§ **WORK REQUIRED**
What is to be printed is the span of lines starting at the one containing "Between which two" and ending at the one containing "What shape is hidden in the image?", reproduced exactly with pictures left out.

§ **TASK INPUTS**
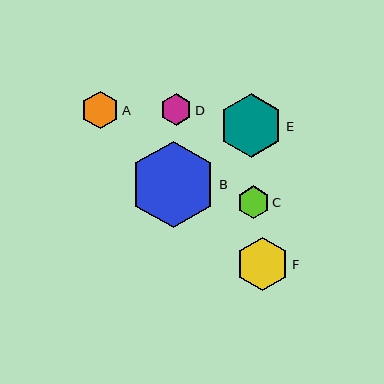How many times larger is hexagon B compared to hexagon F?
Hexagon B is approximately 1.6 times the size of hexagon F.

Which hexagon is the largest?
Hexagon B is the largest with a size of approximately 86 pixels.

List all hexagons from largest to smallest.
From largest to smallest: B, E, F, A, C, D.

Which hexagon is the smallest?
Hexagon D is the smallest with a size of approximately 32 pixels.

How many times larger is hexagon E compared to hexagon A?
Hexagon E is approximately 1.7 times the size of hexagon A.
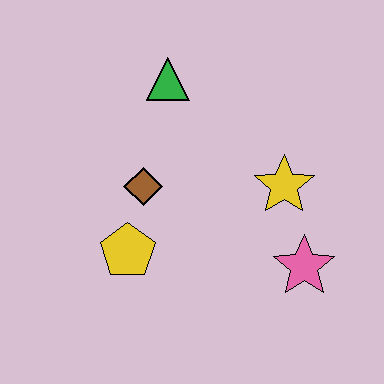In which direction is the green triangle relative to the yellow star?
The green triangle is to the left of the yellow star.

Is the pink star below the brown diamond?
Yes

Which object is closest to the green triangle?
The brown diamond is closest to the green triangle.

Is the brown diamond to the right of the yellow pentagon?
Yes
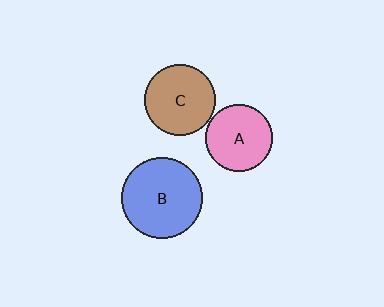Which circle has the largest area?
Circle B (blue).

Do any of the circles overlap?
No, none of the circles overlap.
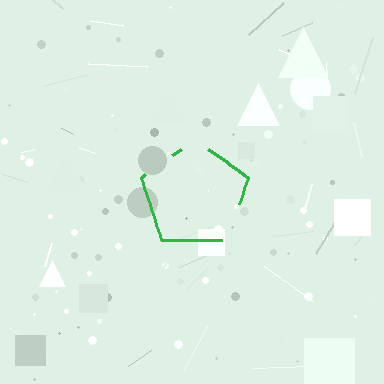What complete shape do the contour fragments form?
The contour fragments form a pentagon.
* * *
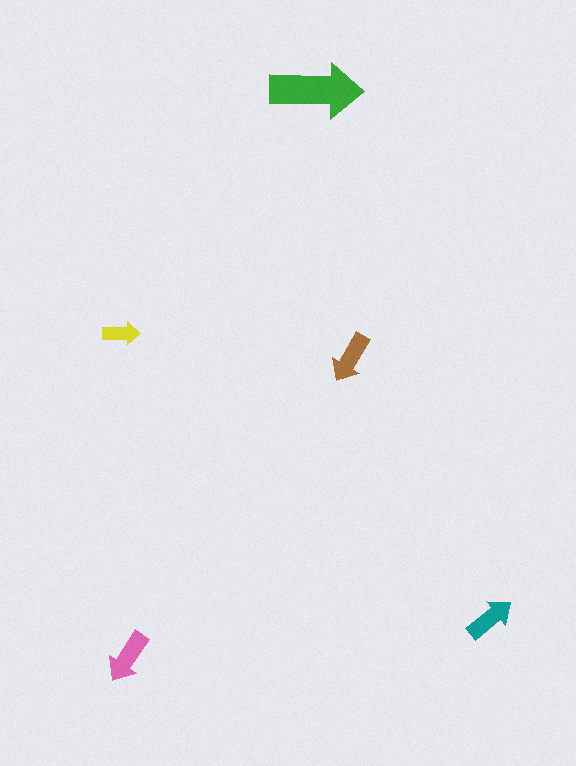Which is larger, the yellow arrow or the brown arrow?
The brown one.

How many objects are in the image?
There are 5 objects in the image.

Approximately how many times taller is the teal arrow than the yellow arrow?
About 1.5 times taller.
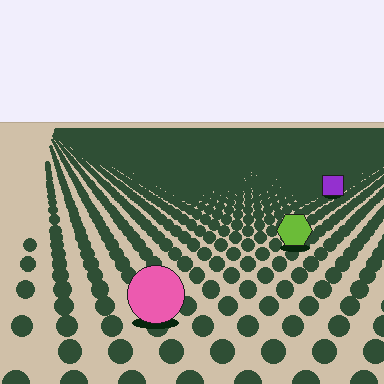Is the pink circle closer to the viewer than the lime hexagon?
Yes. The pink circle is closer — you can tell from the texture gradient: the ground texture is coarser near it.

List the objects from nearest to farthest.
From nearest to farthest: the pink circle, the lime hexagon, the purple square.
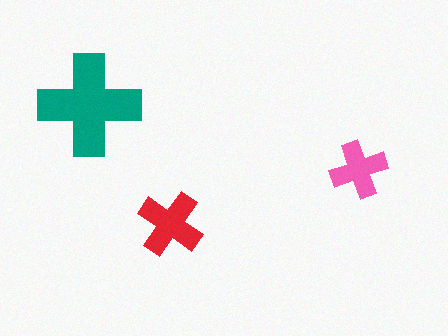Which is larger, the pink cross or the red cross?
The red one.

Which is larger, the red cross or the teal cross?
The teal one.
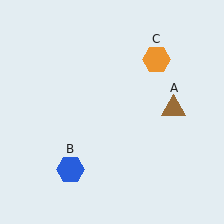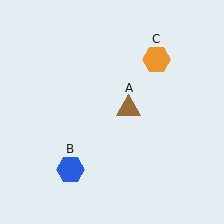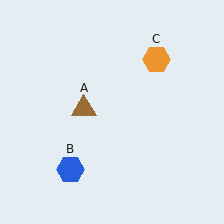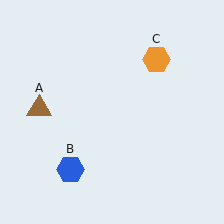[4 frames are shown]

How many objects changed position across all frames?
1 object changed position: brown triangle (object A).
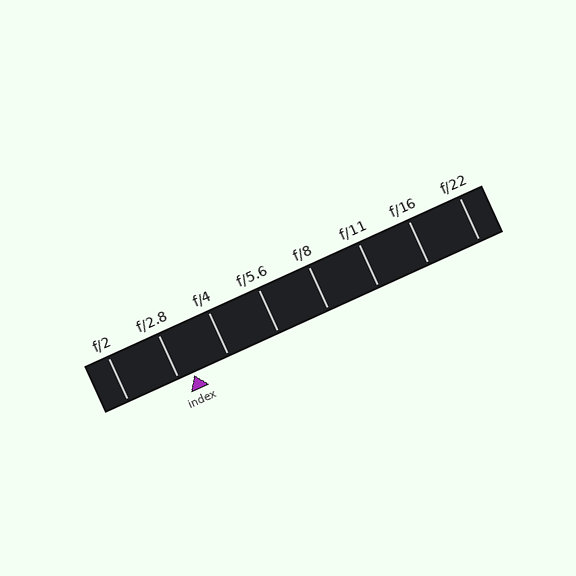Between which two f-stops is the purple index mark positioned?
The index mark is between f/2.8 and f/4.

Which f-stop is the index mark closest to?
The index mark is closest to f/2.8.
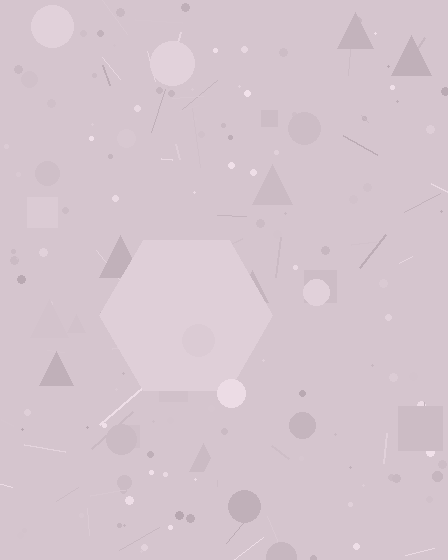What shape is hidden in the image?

§ **WRITTEN RESPONSE**
Between which two f-stops is the purple index mark positioned?
The index mark is between f/2.8 and f/4.

Which f-stop is the index mark closest to?
The index mark is closest to f/2.8.
What shape is hidden in the image?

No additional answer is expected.